● TASK OBJECTIVE:
Don't copy the pictures; return every other part of the records exactly.

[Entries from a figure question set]

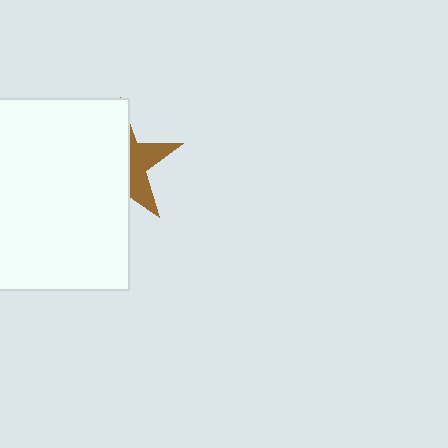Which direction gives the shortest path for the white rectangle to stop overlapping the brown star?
Moving left gives the shortest separation.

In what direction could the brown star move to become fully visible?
The brown star could move right. That would shift it out from behind the white rectangle entirely.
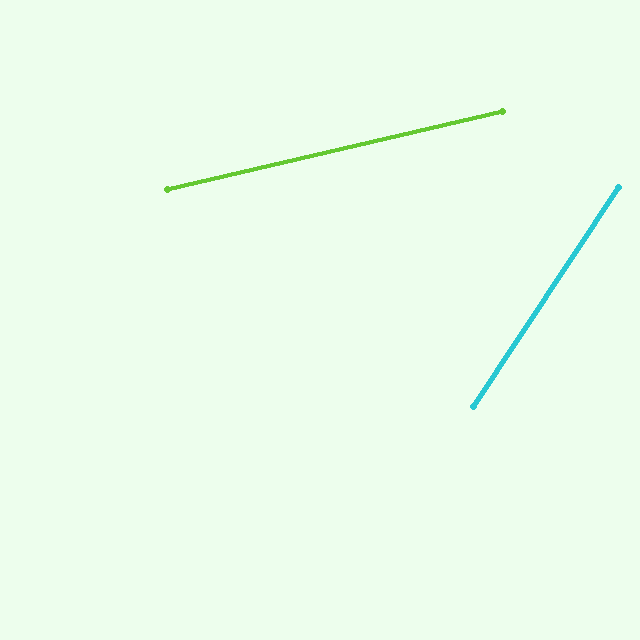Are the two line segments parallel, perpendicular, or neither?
Neither parallel nor perpendicular — they differ by about 43°.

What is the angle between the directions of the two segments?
Approximately 43 degrees.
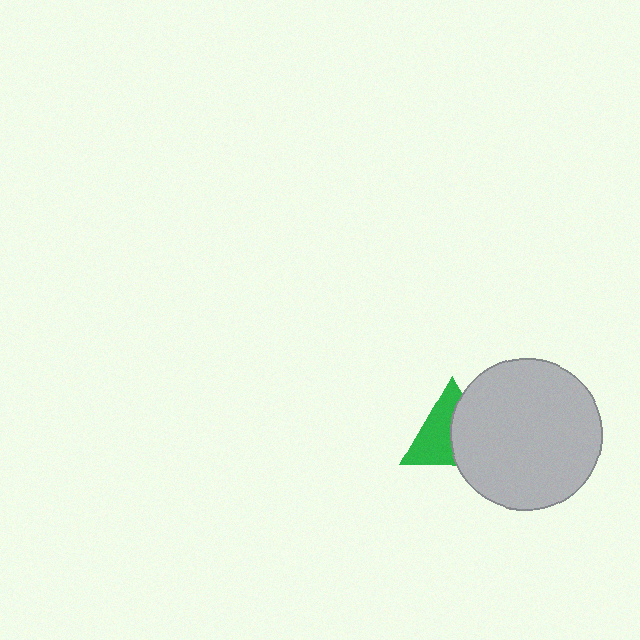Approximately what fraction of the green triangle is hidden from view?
Roughly 46% of the green triangle is hidden behind the light gray circle.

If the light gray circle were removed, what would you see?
You would see the complete green triangle.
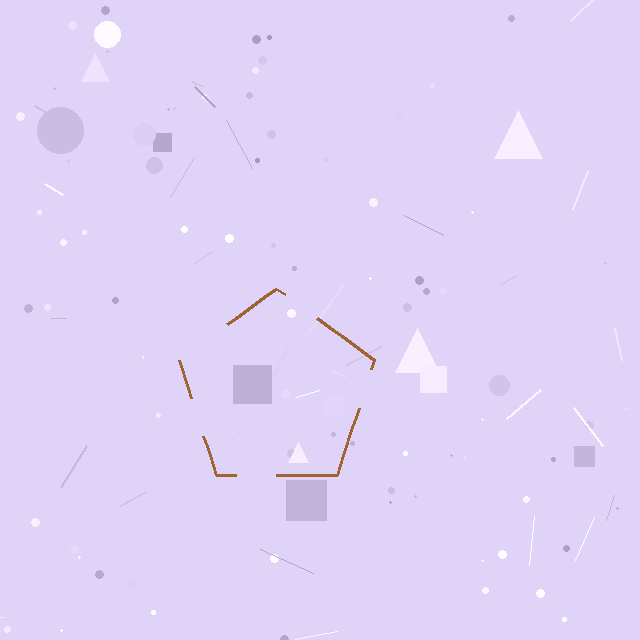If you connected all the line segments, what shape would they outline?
They would outline a pentagon.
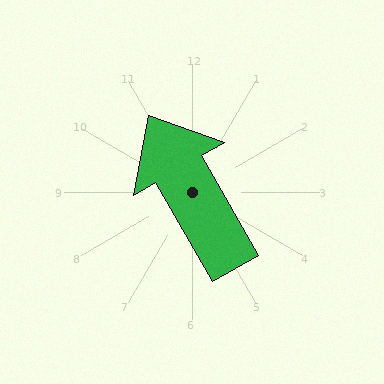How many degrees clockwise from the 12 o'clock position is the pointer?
Approximately 330 degrees.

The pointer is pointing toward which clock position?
Roughly 11 o'clock.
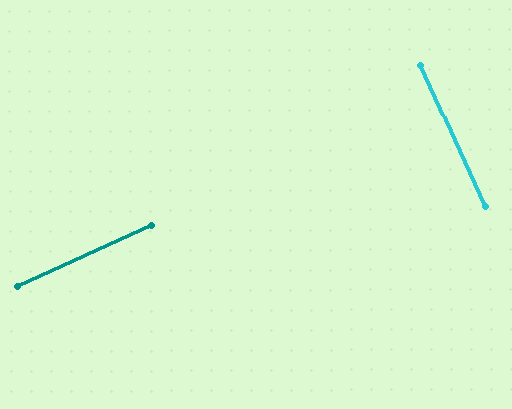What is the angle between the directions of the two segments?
Approximately 90 degrees.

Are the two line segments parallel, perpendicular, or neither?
Perpendicular — they meet at approximately 90°.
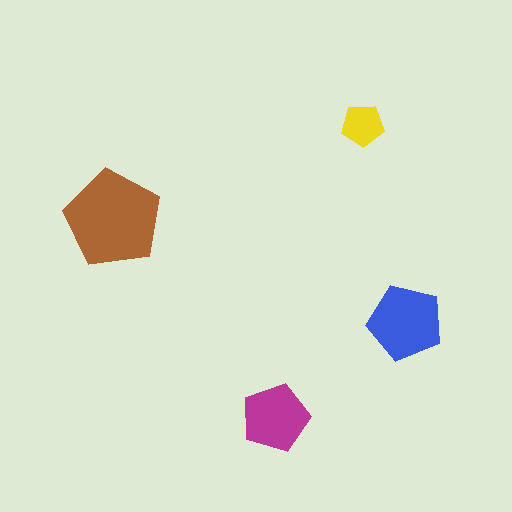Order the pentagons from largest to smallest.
the brown one, the blue one, the magenta one, the yellow one.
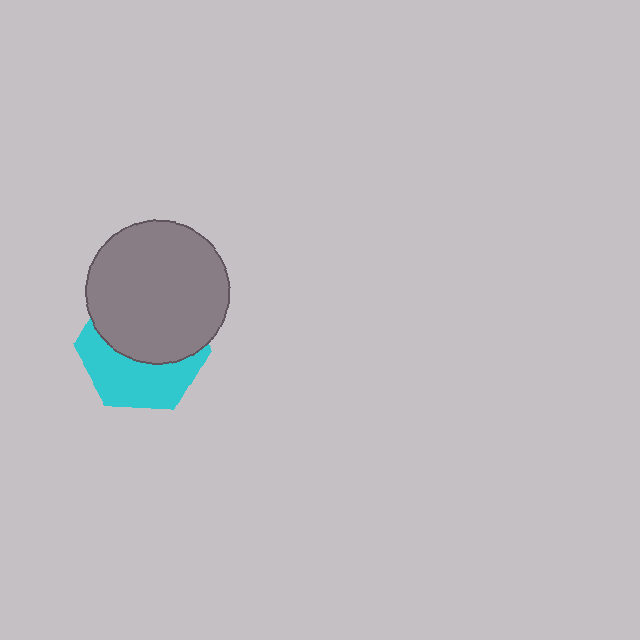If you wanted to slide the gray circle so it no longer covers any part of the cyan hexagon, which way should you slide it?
Slide it up — that is the most direct way to separate the two shapes.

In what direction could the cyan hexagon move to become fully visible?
The cyan hexagon could move down. That would shift it out from behind the gray circle entirely.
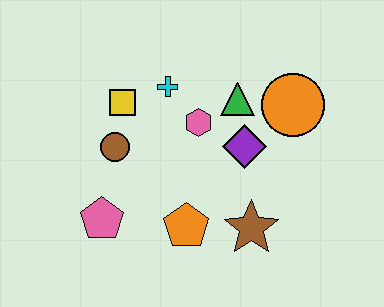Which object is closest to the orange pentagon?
The brown star is closest to the orange pentagon.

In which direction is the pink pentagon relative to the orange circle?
The pink pentagon is to the left of the orange circle.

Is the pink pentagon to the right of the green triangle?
No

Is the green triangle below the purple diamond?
No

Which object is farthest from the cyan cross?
The brown star is farthest from the cyan cross.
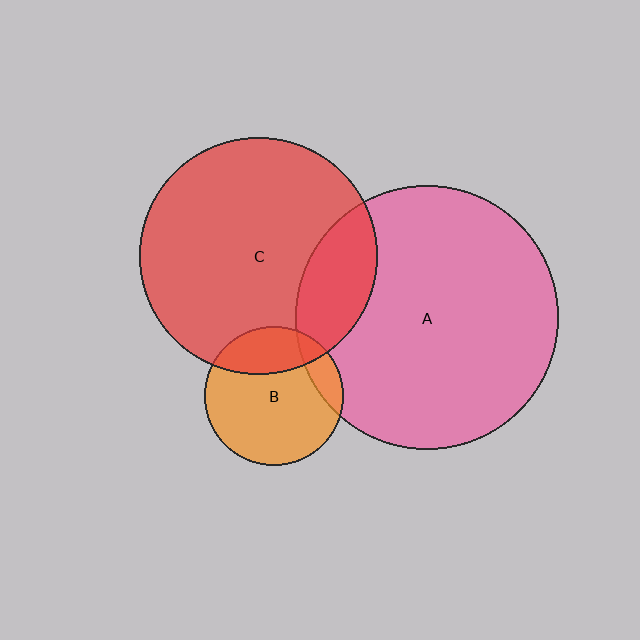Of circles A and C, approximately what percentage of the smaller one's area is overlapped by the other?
Approximately 20%.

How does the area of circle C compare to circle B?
Approximately 2.9 times.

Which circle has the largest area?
Circle A (pink).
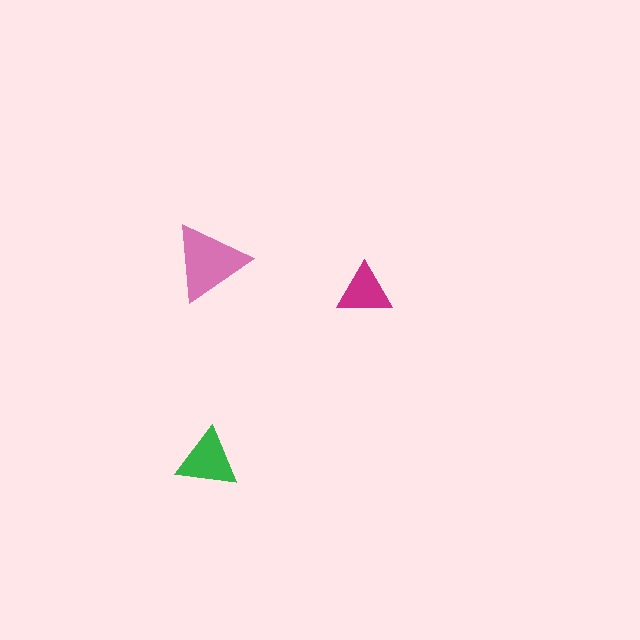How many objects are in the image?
There are 3 objects in the image.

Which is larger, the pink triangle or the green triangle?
The pink one.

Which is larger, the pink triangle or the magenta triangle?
The pink one.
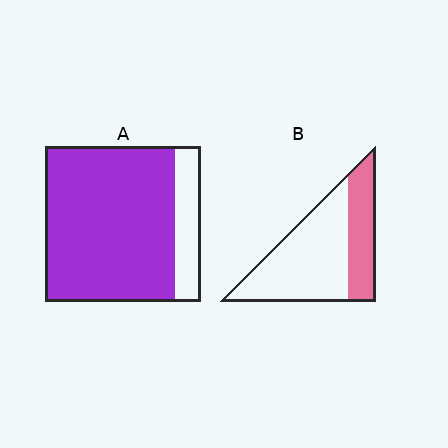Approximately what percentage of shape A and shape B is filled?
A is approximately 85% and B is approximately 35%.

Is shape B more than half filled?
No.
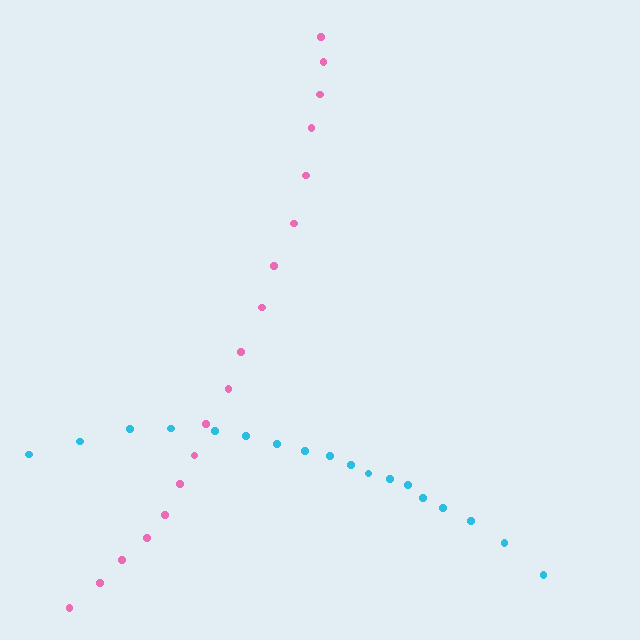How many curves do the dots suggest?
There are 2 distinct paths.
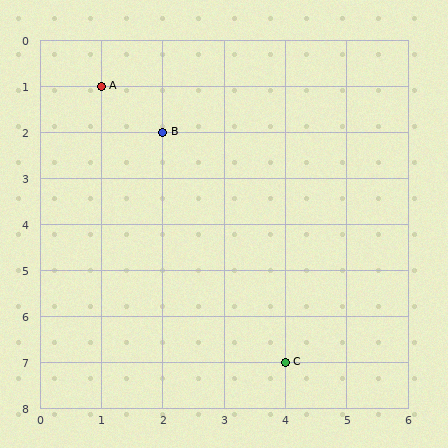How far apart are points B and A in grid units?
Points B and A are 1 column and 1 row apart (about 1.4 grid units diagonally).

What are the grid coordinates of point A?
Point A is at grid coordinates (1, 1).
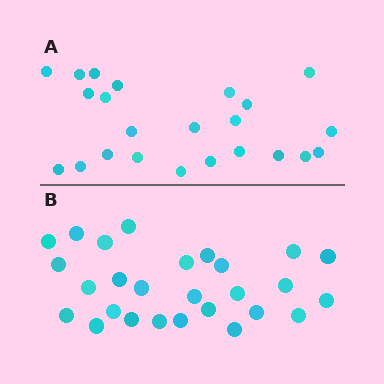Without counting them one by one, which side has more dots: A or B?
Region B (the bottom region) has more dots.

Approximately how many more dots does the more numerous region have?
Region B has about 4 more dots than region A.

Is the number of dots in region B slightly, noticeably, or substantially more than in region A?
Region B has only slightly more — the two regions are fairly close. The ratio is roughly 1.2 to 1.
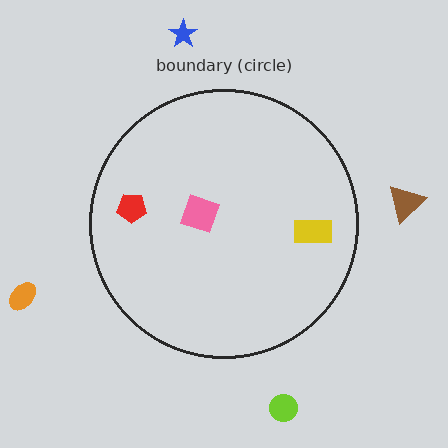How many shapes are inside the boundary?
3 inside, 4 outside.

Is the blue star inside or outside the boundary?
Outside.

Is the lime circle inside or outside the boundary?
Outside.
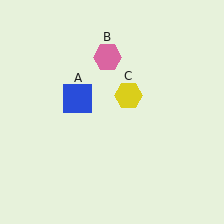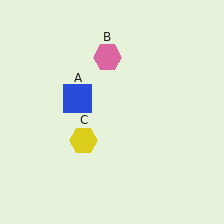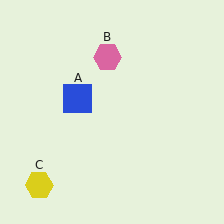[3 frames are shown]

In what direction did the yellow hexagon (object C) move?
The yellow hexagon (object C) moved down and to the left.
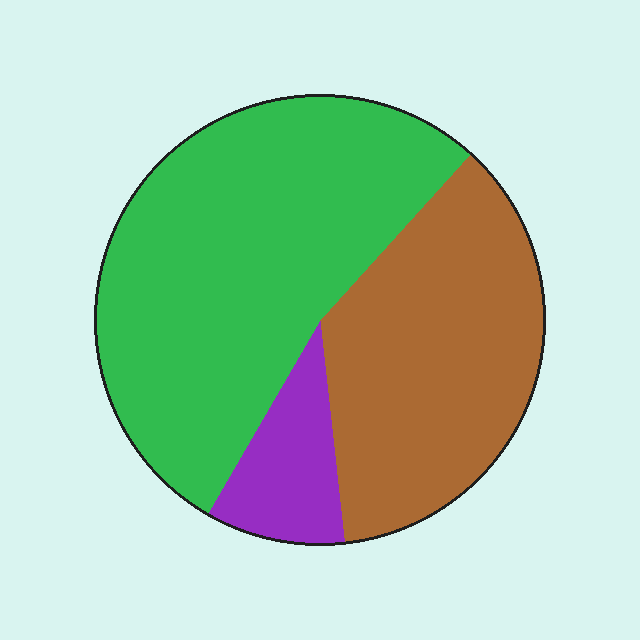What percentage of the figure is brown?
Brown covers roughly 35% of the figure.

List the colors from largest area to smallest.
From largest to smallest: green, brown, purple.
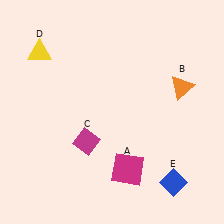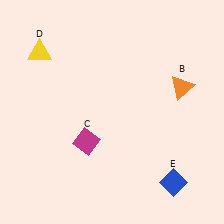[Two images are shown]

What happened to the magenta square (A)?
The magenta square (A) was removed in Image 2. It was in the bottom-right area of Image 1.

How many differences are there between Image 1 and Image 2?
There is 1 difference between the two images.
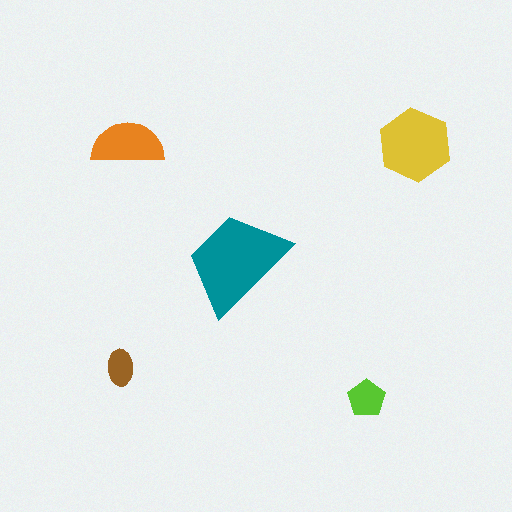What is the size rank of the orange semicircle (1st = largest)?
3rd.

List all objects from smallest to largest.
The brown ellipse, the lime pentagon, the orange semicircle, the yellow hexagon, the teal trapezoid.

● SOLUTION TO THE PROBLEM:
Which direction gives the shortest path for the white rectangle to stop overlapping the brown star?
Moving left gives the shortest separation.

In what direction could the brown star move to become fully visible?
The brown star could move right. That would shift it out from behind the white rectangle entirely.
Are the two line segments parallel, perpendicular, or neither?
Neither parallel nor perpendicular — they differ by about 43°.

What is the angle between the directions of the two segments?
Approximately 43 degrees.
Approximately what fraction of the green triangle is hidden from view?
Roughly 46% of the green triangle is hidden behind the light gray circle.

If the light gray circle were removed, what would you see?
You would see the complete green triangle.
If you connected all the line segments, what shape would they outline?
They would outline a pentagon.
How many degrees clockwise from the 12 o'clock position is the pointer?
Approximately 330 degrees.

The pointer is pointing toward which clock position?
Roughly 11 o'clock.
What is the angle between the directions of the two segments?
Approximately 90 degrees.

Are the two line segments parallel, perpendicular, or neither?
Perpendicular — they meet at approximately 90°.
Order the pentagons from largest to smallest.
the brown one, the blue one, the magenta one, the yellow one.
If you wanted to slide the gray circle so it no longer covers any part of the cyan hexagon, which way should you slide it?
Slide it up — that is the most direct way to separate the two shapes.

In what direction could the cyan hexagon move to become fully visible?
The cyan hexagon could move down. That would shift it out from behind the gray circle entirely.
Which object is closest to the orange pentagon?
The brown star is closest to the orange pentagon.

In which direction is the pink pentagon relative to the orange circle?
The pink pentagon is to the left of the orange circle.

Is the pink pentagon to the right of the green triangle?
No

Is the green triangle below the purple diamond?
No

Which object is farthest from the cyan cross?
The brown star is farthest from the cyan cross.
Of circles A and C, approximately what percentage of the smaller one's area is overlapped by the other?
Approximately 20%.

How does the area of circle C compare to circle B?
Approximately 2.9 times.

Which circle has the largest area?
Circle A (pink).
How many objects are in the image?
There are 3 objects in the image.

Which is larger, the pink triangle or the green triangle?
The pink one.

Which is larger, the pink triangle or the magenta triangle?
The pink one.
Approximately what percentage of shape A and shape B is filled?
A is approximately 85% and B is approximately 35%.

Is shape B more than half filled?
No.
How many curves do the dots suggest?
There are 2 distinct paths.
How far apart are points B and A in grid units?
Points B and A are 1 column and 1 row apart (about 1.4 grid units diagonally).

What are the grid coordinates of point A?
Point A is at grid coordinates (1, 1).
Without counting them one by one, which side has more dots: A or B?
Region B (the bottom region) has more dots.

Approximately how many more dots does the more numerous region have?
Region B has about 4 more dots than region A.

Is the number of dots in region B slightly, noticeably, or substantially more than in region A?
Region B has only slightly more — the two regions are fairly close. The ratio is roughly 1.2 to 1.
How many shapes are inside the boundary?
3 inside, 4 outside.

Is the blue star inside or outside the boundary?
Outside.

Is the lime circle inside or outside the boundary?
Outside.
[3 frames are shown]

In what direction did the yellow hexagon (object C) move?
The yellow hexagon (object C) moved down and to the left.
What percentage of the figure is brown?
Brown covers roughly 35% of the figure.

List the colors from largest area to smallest.
From largest to smallest: green, brown, purple.
[Two images are shown]

What happened to the magenta square (A)?
The magenta square (A) was removed in Image 2. It was in the bottom-right area of Image 1.

How many differences are there between Image 1 and Image 2?
There is 1 difference between the two images.
What is the size rank of the orange semicircle (1st = largest)?
3rd.

List all objects from smallest to largest.
The brown ellipse, the lime pentagon, the orange semicircle, the yellow hexagon, the teal trapezoid.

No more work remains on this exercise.